- Your objective
An exact copy of each line below is needed, with no images in it.

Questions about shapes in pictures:
════

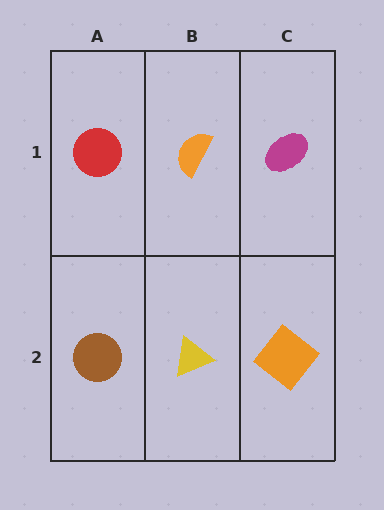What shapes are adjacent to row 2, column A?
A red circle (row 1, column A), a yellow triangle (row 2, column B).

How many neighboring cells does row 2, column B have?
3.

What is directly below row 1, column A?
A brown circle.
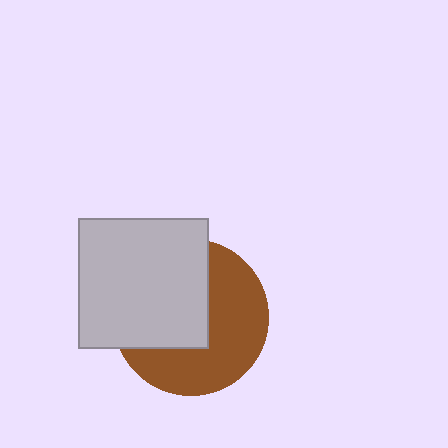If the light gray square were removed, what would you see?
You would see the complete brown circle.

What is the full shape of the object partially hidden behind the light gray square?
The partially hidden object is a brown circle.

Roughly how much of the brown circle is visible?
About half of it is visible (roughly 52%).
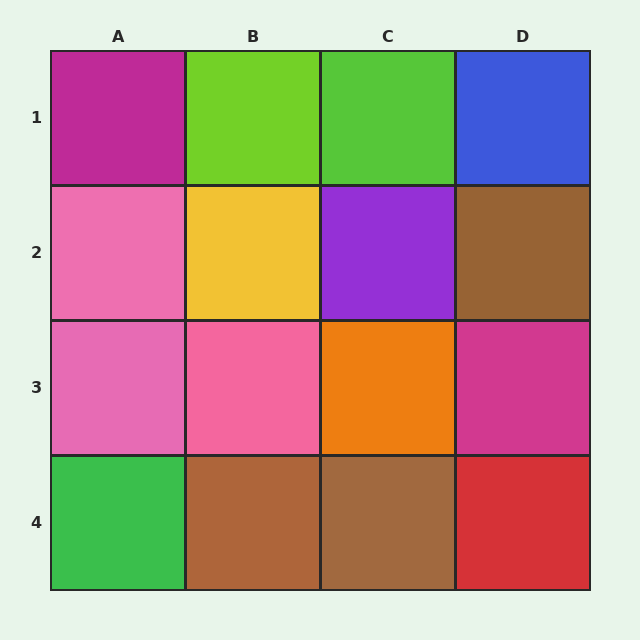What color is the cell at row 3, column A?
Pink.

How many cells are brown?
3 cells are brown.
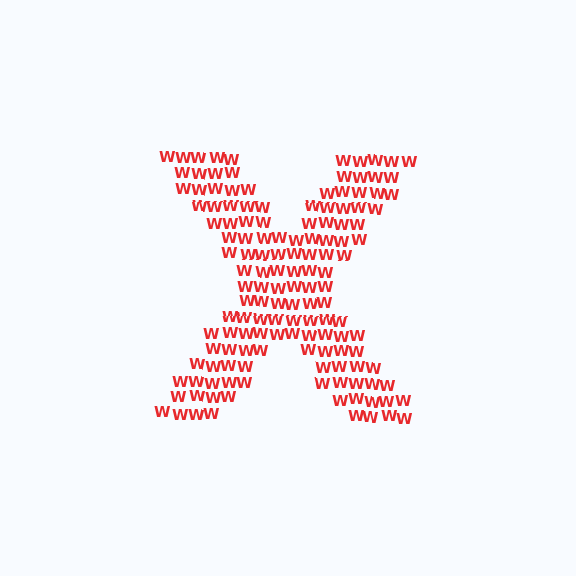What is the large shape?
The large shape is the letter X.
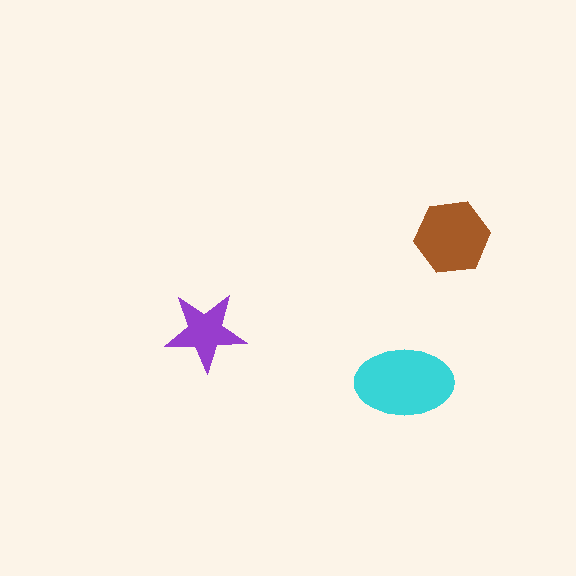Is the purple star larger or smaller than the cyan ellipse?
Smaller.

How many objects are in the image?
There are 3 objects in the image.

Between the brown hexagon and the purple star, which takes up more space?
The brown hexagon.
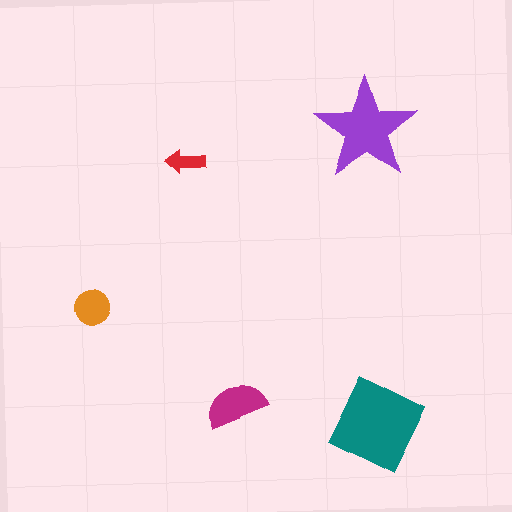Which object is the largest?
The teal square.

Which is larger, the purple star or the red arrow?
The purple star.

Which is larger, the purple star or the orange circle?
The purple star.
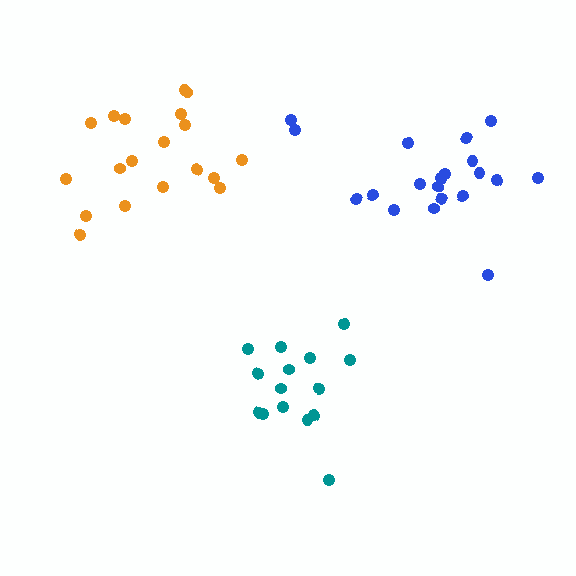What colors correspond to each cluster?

════

- Expected output
What shapes are adjacent to row 2, column A?
A red circle (row 1, column A), a yellow triangle (row 2, column B).

How many neighboring cells does row 2, column B have?
3.

What is directly below row 1, column A?
A brown circle.
If the light gray square were removed, what would you see?
You would see the complete brown circle.

What is the full shape of the object partially hidden behind the light gray square?
The partially hidden object is a brown circle.

Roughly how much of the brown circle is visible?
About half of it is visible (roughly 52%).
What color is the cell at row 3, column A?
Pink.

How many cells are brown?
3 cells are brown.
What is the large shape?
The large shape is the letter X.
Is the purple star larger or smaller than the cyan ellipse?
Smaller.

How many objects are in the image?
There are 3 objects in the image.

Between the brown hexagon and the purple star, which takes up more space?
The brown hexagon.
Which object is the largest?
The teal square.

Which is larger, the purple star or the red arrow?
The purple star.

Which is larger, the purple star or the orange circle?
The purple star.
What colors correspond to each cluster?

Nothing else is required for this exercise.